** Begin Information provided **
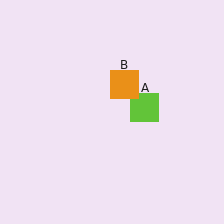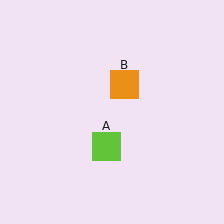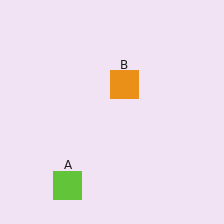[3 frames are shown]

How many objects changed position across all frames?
1 object changed position: lime square (object A).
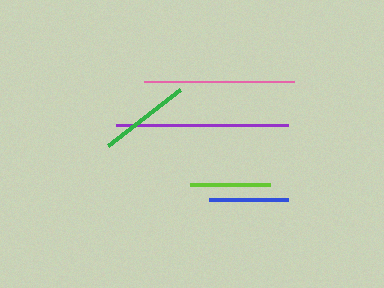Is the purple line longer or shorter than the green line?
The purple line is longer than the green line.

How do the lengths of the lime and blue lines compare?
The lime and blue lines are approximately the same length.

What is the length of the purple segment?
The purple segment is approximately 172 pixels long.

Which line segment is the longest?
The purple line is the longest at approximately 172 pixels.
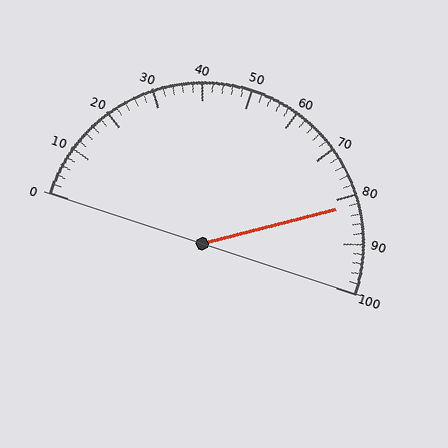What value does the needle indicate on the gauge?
The needle indicates approximately 82.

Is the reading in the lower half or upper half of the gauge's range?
The reading is in the upper half of the range (0 to 100).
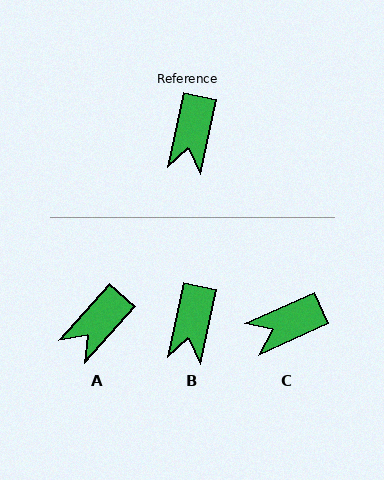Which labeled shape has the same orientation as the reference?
B.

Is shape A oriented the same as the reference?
No, it is off by about 30 degrees.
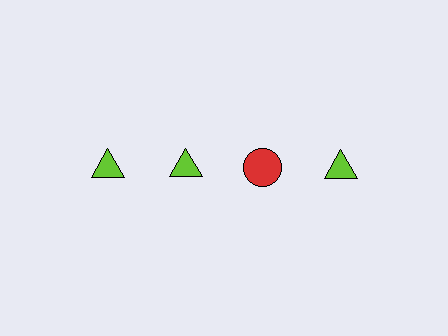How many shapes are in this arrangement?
There are 4 shapes arranged in a grid pattern.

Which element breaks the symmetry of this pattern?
The red circle in the top row, second from right column breaks the symmetry. All other shapes are lime triangles.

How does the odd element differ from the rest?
It differs in both color (red instead of lime) and shape (circle instead of triangle).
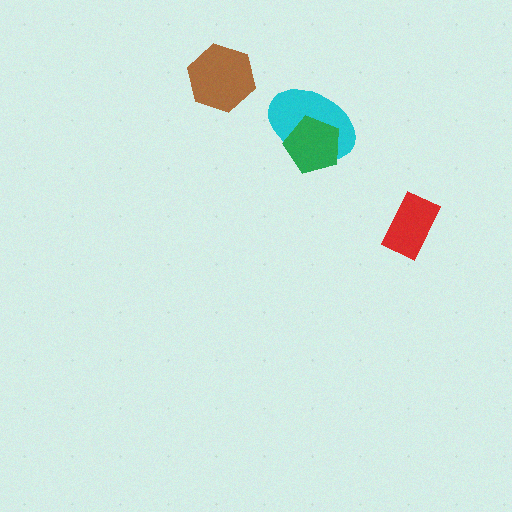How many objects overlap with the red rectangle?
0 objects overlap with the red rectangle.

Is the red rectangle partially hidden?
No, no other shape covers it.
** End Information provided **
> [Given instruction]:
Omit every picture, then repeat the remaining data exactly as it appears above.

> [Final result]:
[3 frames are shown]

How many objects changed position across all frames?
1 object changed position: lime square (object A).
Is the purple line longer or shorter than the green line?
The purple line is longer than the green line.

How do the lengths of the lime and blue lines compare?
The lime and blue lines are approximately the same length.

What is the length of the purple segment?
The purple segment is approximately 172 pixels long.

Which line segment is the longest?
The purple line is the longest at approximately 172 pixels.
What value does the needle indicate on the gauge?
The needle indicates approximately 82.

Is the reading in the lower half or upper half of the gauge's range?
The reading is in the upper half of the range (0 to 100).
Which labeled shape has the same orientation as the reference?
B.

Is shape A oriented the same as the reference?
No, it is off by about 30 degrees.
How many shapes are in this arrangement?
There are 4 shapes arranged in a grid pattern.

Which element breaks the symmetry of this pattern?
The red circle in the top row, second from right column breaks the symmetry. All other shapes are lime triangles.

How does the odd element differ from the rest?
It differs in both color (red instead of lime) and shape (circle instead of triangle).
How many objects overlap with the red rectangle?
0 objects overlap with the red rectangle.

Is the red rectangle partially hidden?
No, no other shape covers it.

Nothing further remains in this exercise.